▸ **Enunciado**:
Reescriba las líneas del listado comprendidas entre la que contiene "A3/h Bb3/e. A3/s" y el final del listado, ambos extremos incluidos, reemplazando "Notes (simple text):" por "Notes (plain text):" y sin alterar nada más.

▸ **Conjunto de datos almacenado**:
----
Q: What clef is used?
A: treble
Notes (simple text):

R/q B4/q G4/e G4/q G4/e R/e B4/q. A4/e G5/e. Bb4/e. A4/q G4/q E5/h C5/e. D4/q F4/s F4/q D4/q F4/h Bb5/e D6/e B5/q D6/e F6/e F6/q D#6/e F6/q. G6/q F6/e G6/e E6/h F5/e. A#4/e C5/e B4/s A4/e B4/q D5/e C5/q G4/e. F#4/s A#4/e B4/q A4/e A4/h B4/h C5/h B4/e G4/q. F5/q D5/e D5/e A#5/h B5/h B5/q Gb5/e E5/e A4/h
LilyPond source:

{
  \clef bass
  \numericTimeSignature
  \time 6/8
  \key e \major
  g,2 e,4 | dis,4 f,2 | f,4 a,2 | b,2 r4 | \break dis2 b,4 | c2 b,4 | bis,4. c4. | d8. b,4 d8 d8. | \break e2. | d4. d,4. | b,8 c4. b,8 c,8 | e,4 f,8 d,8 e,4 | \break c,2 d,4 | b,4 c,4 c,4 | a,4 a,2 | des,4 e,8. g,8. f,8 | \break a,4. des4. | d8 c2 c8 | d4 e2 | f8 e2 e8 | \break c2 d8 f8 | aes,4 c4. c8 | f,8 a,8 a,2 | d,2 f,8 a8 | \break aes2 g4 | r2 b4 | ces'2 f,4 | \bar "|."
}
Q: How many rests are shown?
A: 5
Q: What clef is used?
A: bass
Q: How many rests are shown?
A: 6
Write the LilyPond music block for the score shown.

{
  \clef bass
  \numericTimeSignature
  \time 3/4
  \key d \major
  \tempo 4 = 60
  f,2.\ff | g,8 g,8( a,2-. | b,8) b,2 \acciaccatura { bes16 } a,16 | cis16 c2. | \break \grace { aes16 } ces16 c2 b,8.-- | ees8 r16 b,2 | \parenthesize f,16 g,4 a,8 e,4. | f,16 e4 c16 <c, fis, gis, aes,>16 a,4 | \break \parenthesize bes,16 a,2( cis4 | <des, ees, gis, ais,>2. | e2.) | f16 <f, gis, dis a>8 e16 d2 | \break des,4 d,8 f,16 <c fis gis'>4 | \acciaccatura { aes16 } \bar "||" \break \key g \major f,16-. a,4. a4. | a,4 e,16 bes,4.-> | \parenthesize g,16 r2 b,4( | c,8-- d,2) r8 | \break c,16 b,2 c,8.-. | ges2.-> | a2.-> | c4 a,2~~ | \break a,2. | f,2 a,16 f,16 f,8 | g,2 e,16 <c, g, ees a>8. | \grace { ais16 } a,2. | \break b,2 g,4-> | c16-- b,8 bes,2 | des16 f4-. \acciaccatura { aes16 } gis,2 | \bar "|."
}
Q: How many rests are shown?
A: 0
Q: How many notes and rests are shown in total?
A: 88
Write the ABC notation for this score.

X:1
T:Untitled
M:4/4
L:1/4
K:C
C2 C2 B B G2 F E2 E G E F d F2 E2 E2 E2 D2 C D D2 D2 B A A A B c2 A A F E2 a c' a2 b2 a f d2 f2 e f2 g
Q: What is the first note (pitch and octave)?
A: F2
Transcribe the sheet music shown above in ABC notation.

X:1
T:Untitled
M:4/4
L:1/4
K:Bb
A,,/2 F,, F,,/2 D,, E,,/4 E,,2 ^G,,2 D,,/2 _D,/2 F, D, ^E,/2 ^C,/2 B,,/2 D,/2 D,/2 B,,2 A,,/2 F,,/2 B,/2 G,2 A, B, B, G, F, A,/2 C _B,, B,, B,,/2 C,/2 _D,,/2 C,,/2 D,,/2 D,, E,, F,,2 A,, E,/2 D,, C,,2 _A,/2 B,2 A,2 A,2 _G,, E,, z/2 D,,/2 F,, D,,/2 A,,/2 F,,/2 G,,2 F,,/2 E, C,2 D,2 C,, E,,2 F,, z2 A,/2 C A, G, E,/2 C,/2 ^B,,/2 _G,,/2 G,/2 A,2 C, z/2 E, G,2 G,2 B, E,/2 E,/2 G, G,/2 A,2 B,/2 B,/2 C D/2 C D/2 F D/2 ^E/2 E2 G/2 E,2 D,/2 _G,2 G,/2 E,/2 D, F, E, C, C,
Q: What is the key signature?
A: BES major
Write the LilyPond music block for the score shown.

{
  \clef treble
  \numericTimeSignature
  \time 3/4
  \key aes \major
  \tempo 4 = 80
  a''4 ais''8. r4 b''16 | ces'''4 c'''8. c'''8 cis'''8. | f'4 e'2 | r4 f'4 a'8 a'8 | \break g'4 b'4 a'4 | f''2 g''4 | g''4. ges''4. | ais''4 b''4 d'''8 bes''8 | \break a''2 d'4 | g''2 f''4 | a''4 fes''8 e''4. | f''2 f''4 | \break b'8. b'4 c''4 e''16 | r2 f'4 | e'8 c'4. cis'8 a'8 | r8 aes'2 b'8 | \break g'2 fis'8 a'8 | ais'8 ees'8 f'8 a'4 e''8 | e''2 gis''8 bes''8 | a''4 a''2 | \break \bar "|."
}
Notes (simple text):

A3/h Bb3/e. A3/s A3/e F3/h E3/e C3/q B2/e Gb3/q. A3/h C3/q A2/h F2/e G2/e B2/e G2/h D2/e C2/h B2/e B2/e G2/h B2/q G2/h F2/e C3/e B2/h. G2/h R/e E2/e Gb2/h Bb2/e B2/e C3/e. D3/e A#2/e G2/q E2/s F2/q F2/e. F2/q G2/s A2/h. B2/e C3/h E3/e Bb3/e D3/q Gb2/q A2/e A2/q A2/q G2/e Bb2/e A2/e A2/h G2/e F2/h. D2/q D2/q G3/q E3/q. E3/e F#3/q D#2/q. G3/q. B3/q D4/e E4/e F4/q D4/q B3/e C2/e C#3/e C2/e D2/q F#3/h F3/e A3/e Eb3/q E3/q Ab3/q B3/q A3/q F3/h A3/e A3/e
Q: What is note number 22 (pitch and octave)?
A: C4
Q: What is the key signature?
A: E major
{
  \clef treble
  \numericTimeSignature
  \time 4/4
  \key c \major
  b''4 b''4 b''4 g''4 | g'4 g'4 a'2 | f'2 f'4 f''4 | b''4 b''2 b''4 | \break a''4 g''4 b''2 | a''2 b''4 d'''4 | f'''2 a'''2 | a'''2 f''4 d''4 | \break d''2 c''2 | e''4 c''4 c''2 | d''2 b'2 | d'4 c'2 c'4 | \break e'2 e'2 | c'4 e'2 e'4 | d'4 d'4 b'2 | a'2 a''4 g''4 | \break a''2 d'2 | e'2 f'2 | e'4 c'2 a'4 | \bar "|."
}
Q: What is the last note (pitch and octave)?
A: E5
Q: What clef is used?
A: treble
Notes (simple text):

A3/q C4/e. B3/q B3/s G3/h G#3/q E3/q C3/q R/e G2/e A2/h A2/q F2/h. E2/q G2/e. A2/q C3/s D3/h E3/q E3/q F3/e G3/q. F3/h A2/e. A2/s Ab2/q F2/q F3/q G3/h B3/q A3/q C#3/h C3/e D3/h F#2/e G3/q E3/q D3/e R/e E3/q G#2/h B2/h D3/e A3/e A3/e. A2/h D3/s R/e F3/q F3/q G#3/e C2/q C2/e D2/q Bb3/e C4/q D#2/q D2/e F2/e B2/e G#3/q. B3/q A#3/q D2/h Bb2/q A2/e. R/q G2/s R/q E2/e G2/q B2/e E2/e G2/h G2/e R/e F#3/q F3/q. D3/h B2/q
----
▸ **Salida correcta**:
A3/h Bb3/e. A3/s A3/e F3/h E3/e C3/q B2/e Gb3/q. A3/h C3/q A2/h F2/e G2/e B2/e G2/h D2/e C2/h B2/e B2/e G2/h B2/q G2/h F2/e C3/e B2/h. G2/h R/e E2/e Gb2/h Bb2/e B2/e C3/e. D3/e A#2/e G2/q E2/s F2/q F2/e. F2/q G2/s A2/h. B2/e C3/h E3/e Bb3/e D3/q Gb2/q A2/e A2/q A2/q G2/e Bb2/e A2/e A2/h G2/e F2/h. D2/q D2/q G3/q E3/q. E3/e F#3/q D#2/q. G3/q. B3/q D4/e E4/e F4/q D4/q B3/e C2/e C#3/e C2/e D2/q F#3/h F3/e A3/e Eb3/q E3/q Ab3/q B3/q A3/q F3/h A3/e A3/e
Q: What is note number 22 (pitch and octave)?
A: C4
Q: What is the key signature?
A: E major
{
  \clef treble
  \numericTimeSignature
  \time 4/4
  \key c \major
  b''4 b''4 b''4 g''4 | g'4 g'4 a'2 | f'2 f'4 f''4 | b''4 b''2 b''4 | \break a''4 g''4 b''2 | a''2 b''4 d'''4 | f'''2 a'''2 | a'''2 f''4 d''4 | \break d''2 c''2 | e''4 c''4 c''2 | d''2 b'2 | d'4 c'2 c'4 | \break e'2 e'2 | c'4 e'2 e'4 | d'4 d'4 b'2 | a'2 a''4 g''4 | \break a''2 d'2 | e'2 f'2 | e'4 c'2 a'4 | \bar "|."
}
Q: What is the last note (pitch and octave)?
A: E5
Q: What clef is used?
A: treble
Notes (plain text):

A3/q C4/e. B3/q B3/s G3/h G#3/q E3/q C3/q R/e G2/e A2/h A2/q F2/h. E2/q G2/e. A2/q C3/s D3/h E3/q E3/q F3/e G3/q. F3/h A2/e. A2/s Ab2/q F2/q F3/q G3/h B3/q A3/q C#3/h C3/e D3/h F#2/e G3/q E3/q D3/e R/e E3/q G#2/h B2/h D3/e A3/e A3/e. A2/h D3/s R/e F3/q F3/q G#3/e C2/q C2/e D2/q Bb3/e C4/q D#2/q D2/e F2/e B2/e G#3/q. B3/q A#3/q D2/h Bb2/q A2/e. R/q G2/s R/q E2/e G2/q B2/e E2/e G2/h G2/e R/e F#3/q F3/q. D3/h B2/q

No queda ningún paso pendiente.